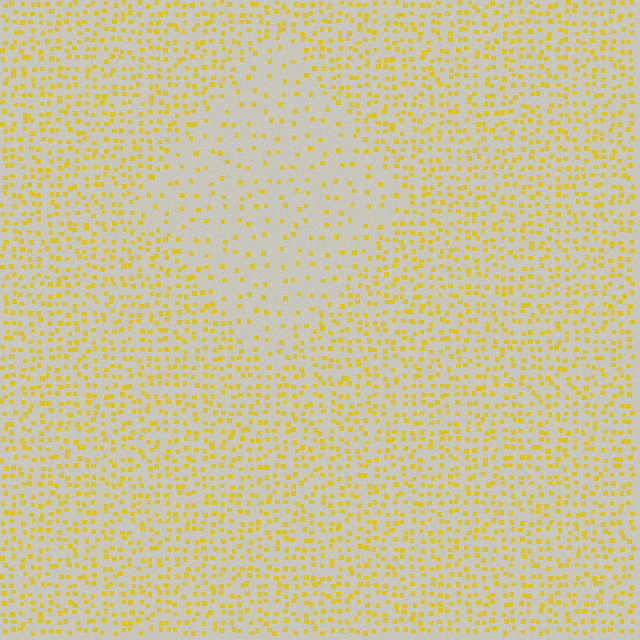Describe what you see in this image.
The image contains small yellow elements arranged at two different densities. A diamond-shaped region is visible where the elements are less densely packed than the surrounding area.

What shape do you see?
I see a diamond.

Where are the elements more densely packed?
The elements are more densely packed outside the diamond boundary.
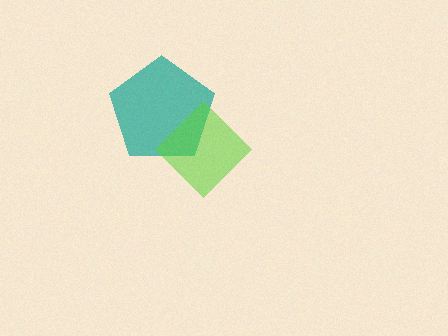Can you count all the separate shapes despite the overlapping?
Yes, there are 2 separate shapes.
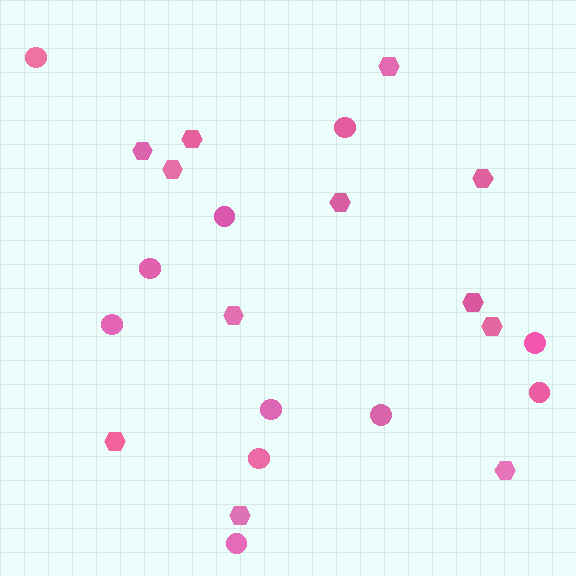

☆ ☆ ☆

The listing above must be printed again exactly, minus its pictures.

- **Solved exercise**:
Describe what you see in this image.
The image contains small yellow elements arranged at two different densities. A diamond-shaped region is visible where the elements are less densely packed than the surrounding area.

What shape do you see?
I see a diamond.

Where are the elements more densely packed?
The elements are more densely packed outside the diamond boundary.
Can you count all the separate shapes despite the overlapping?
Yes, there are 2 separate shapes.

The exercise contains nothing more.